#### WRITTEN EXERCISE:
Everything from the line with "Is the temperature above or below 80°F?" through the last line of the records below should be copied exactly, both ends included.

(Stored dataset items)
········

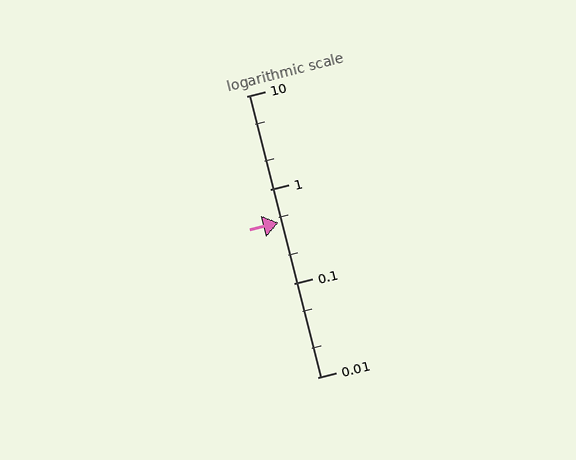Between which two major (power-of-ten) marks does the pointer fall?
The pointer is between 0.1 and 1.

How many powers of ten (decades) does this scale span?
The scale spans 3 decades, from 0.01 to 10.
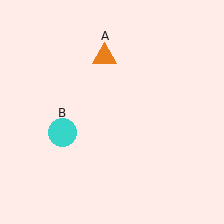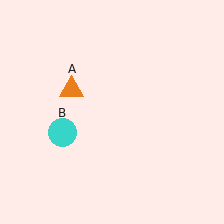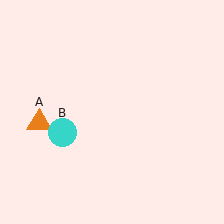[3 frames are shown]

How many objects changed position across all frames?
1 object changed position: orange triangle (object A).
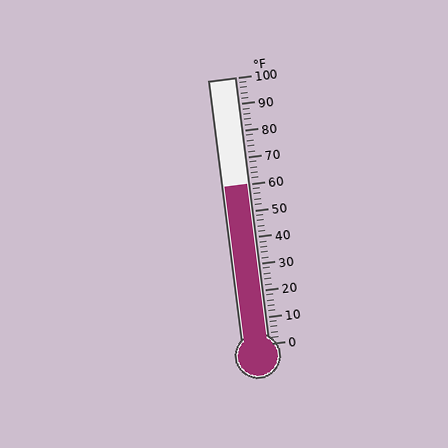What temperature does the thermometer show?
The thermometer shows approximately 60°F.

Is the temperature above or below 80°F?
The temperature is below 80°F.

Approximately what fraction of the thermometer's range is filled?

········

#### WRITTEN RESPONSE:
Is the temperature above or below 80°F?
The temperature is below 80°F.

Approximately what fraction of the thermometer's range is filled?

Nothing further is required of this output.